• [Raw records]
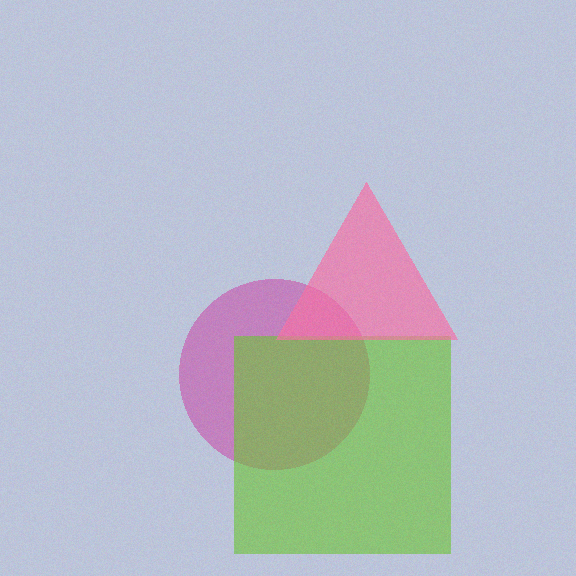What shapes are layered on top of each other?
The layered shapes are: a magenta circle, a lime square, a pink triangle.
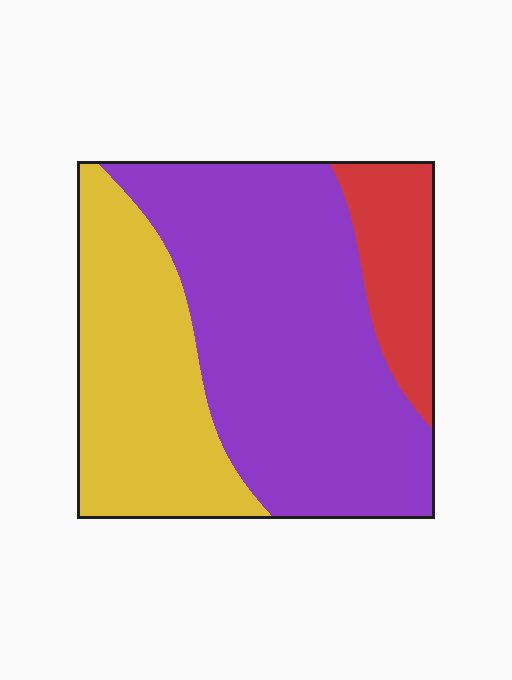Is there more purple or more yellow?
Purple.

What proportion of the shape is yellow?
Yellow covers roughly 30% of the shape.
==
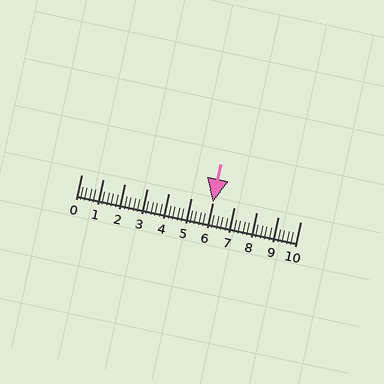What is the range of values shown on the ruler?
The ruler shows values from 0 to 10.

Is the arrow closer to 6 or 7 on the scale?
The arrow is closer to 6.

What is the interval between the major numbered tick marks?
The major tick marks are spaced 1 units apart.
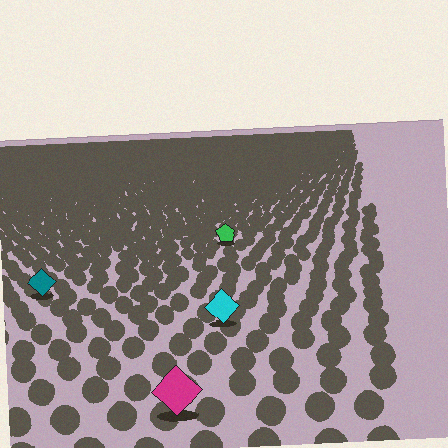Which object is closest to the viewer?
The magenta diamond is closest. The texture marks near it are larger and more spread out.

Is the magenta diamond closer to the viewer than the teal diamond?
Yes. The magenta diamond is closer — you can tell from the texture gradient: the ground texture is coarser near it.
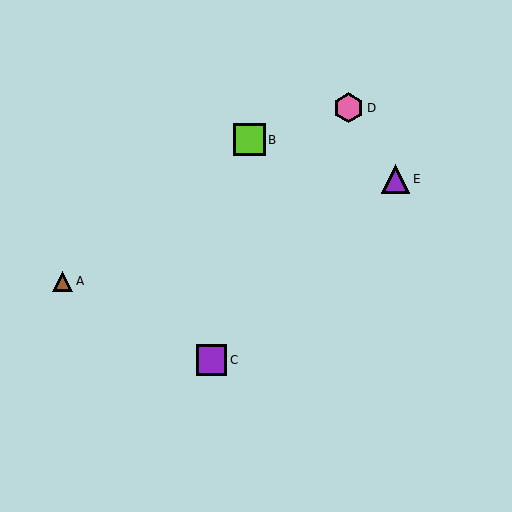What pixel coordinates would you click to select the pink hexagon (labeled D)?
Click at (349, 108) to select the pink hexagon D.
==
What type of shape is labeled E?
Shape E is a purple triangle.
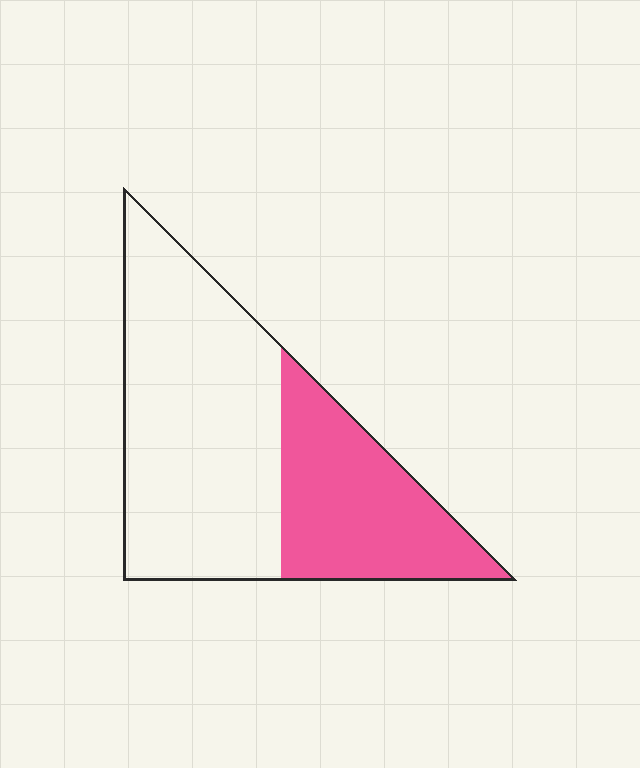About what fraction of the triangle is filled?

• [Given problem]
Both the line with "What type of shape is labeled E?" and the line with "About what fraction" are included: reproduce them and every line between, exactly, with pictures omitted.

• [Task result]
What type of shape is labeled E?
Shape E is a purple triangle.
About what fraction of the triangle is filled?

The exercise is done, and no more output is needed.